### Exercise goal:
Write out every entry precisely as given, leaving the pictures out.

### Supplied records:
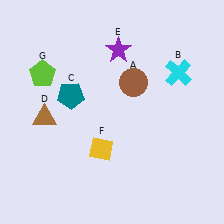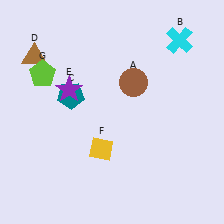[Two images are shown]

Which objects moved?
The objects that moved are: the cyan cross (B), the brown triangle (D), the purple star (E).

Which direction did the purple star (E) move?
The purple star (E) moved down and to the left.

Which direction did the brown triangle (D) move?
The brown triangle (D) moved up.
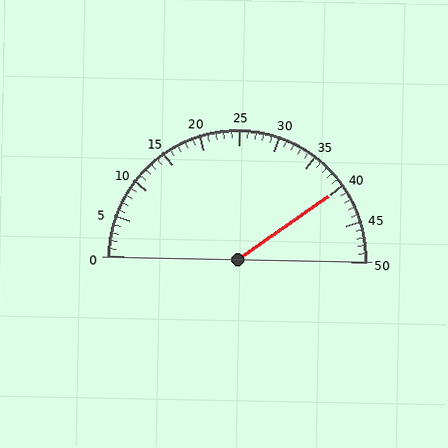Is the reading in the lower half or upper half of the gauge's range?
The reading is in the upper half of the range (0 to 50).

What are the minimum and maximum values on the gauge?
The gauge ranges from 0 to 50.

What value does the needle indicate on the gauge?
The needle indicates approximately 40.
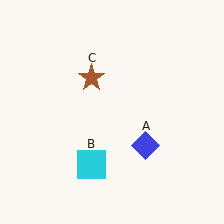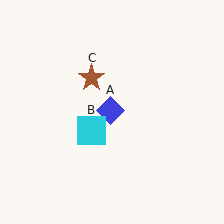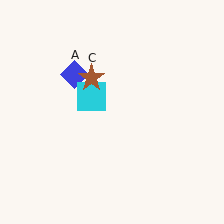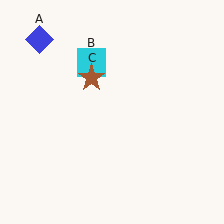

### Response below:
[Two images are shown]

Which objects moved?
The objects that moved are: the cyan cross (B), the brown triangle (D), the purple star (E).

Which direction did the purple star (E) move?
The purple star (E) moved down and to the left.

Which direction did the brown triangle (D) move?
The brown triangle (D) moved up.
Is the reading in the lower half or upper half of the gauge's range?
The reading is in the upper half of the range (0 to 50).

What are the minimum and maximum values on the gauge?
The gauge ranges from 0 to 50.

What value does the needle indicate on the gauge?
The needle indicates approximately 40.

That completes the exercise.